**Goal of the exercise**
The entries below contain a line with "How many objects overlap with the brown" and a line with "Between the magenta". Retype exactly everything from the first down to the second, both included, and nothing else.

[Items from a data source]
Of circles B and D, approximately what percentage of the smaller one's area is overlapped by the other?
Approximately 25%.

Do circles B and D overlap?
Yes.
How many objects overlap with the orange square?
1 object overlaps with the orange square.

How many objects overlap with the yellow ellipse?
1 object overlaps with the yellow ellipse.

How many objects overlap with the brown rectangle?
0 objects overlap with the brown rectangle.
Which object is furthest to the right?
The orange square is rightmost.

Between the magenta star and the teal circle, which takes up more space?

==

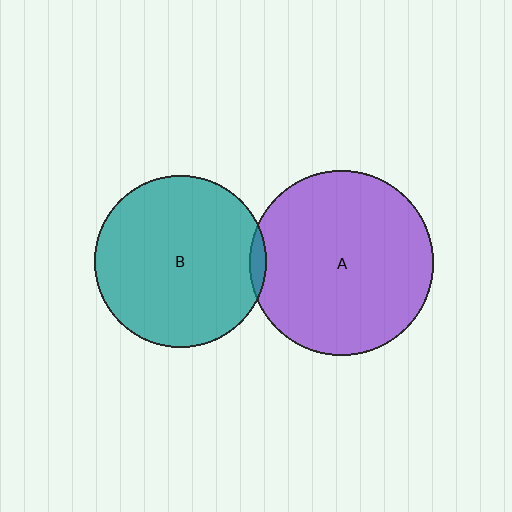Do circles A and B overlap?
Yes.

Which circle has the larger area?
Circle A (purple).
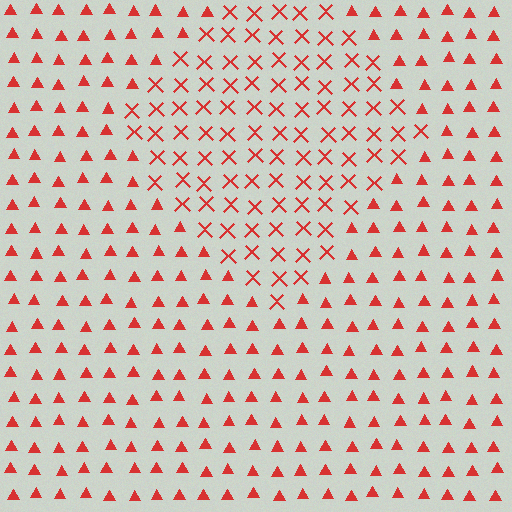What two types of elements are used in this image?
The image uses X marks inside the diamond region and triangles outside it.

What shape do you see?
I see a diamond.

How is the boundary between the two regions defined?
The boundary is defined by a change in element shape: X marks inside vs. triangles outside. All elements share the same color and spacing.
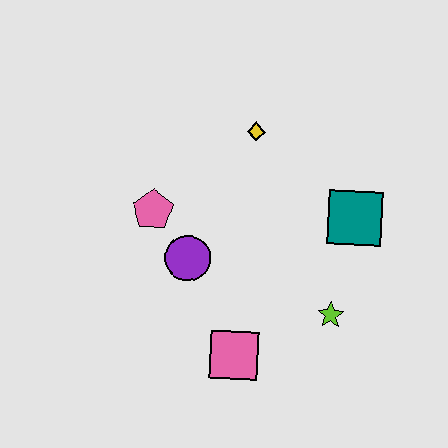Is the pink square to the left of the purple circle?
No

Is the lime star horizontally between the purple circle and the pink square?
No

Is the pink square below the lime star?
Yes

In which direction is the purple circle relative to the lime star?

==

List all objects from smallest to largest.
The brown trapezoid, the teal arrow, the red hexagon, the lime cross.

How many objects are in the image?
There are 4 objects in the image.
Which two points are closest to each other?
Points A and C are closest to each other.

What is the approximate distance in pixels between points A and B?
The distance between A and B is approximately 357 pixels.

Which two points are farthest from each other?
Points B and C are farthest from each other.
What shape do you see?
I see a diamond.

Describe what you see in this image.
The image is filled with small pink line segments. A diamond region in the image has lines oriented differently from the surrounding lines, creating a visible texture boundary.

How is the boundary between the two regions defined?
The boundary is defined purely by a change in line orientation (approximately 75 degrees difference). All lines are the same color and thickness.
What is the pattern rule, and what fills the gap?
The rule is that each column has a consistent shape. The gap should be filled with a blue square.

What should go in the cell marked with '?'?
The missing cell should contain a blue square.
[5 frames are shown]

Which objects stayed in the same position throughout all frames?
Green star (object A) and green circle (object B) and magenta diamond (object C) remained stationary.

**Output below**
How many objects overlap with the brown rectangle?
0 objects overlap with the brown rectangle.
Which object is furthest to the right?
The orange square is rightmost.

Between the magenta star and the teal circle, which takes up more space?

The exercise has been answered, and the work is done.